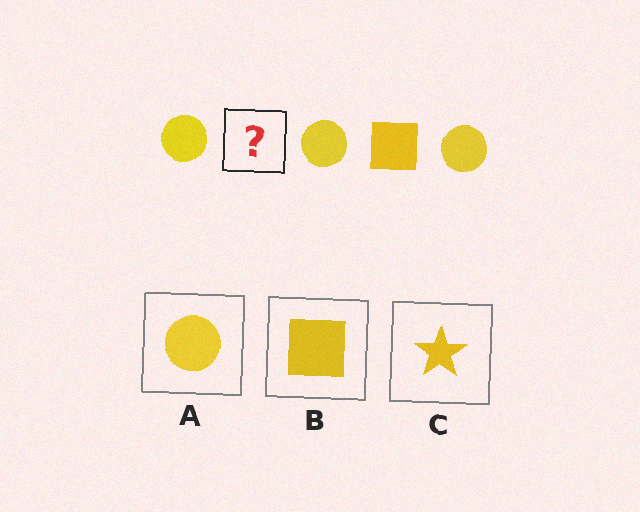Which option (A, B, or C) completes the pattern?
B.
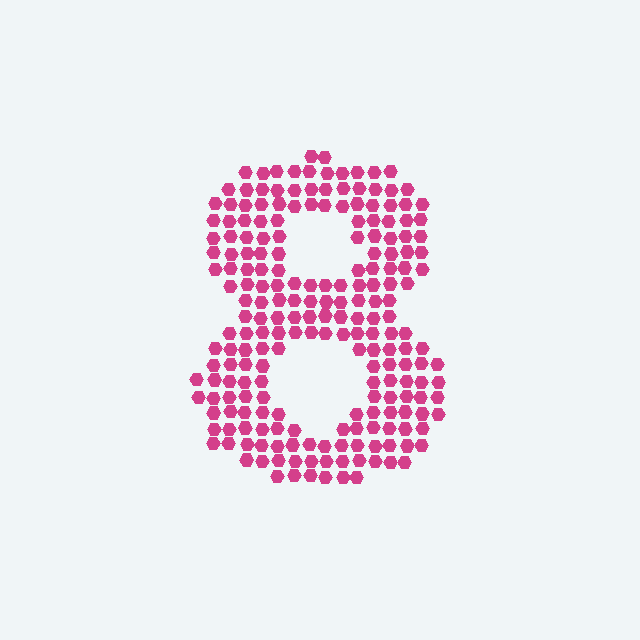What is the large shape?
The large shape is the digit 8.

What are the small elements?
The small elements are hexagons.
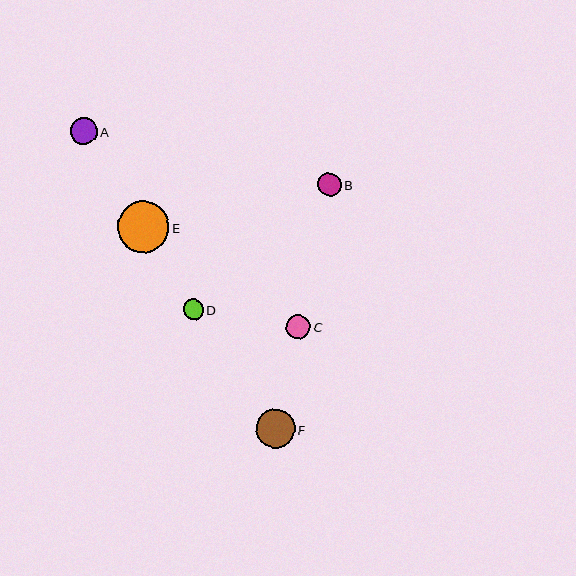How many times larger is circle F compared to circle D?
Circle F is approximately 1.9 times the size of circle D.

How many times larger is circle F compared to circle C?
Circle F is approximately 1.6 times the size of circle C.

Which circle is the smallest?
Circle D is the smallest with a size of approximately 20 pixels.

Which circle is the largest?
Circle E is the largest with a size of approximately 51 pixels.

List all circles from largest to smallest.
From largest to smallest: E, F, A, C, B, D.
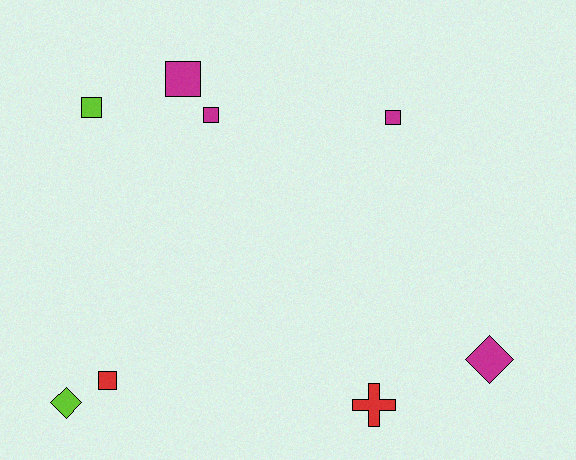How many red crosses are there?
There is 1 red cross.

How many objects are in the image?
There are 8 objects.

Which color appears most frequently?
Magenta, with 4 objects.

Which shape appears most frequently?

DIRECTIVE: Reproduce, word for word, only the lines from the one that contains "How many objects are in the image?" through the final line.

CORRECT RESULT:
How many objects are in the image?
There are 8 objects.

Which color appears most frequently?
Magenta, with 4 objects.

Which shape appears most frequently?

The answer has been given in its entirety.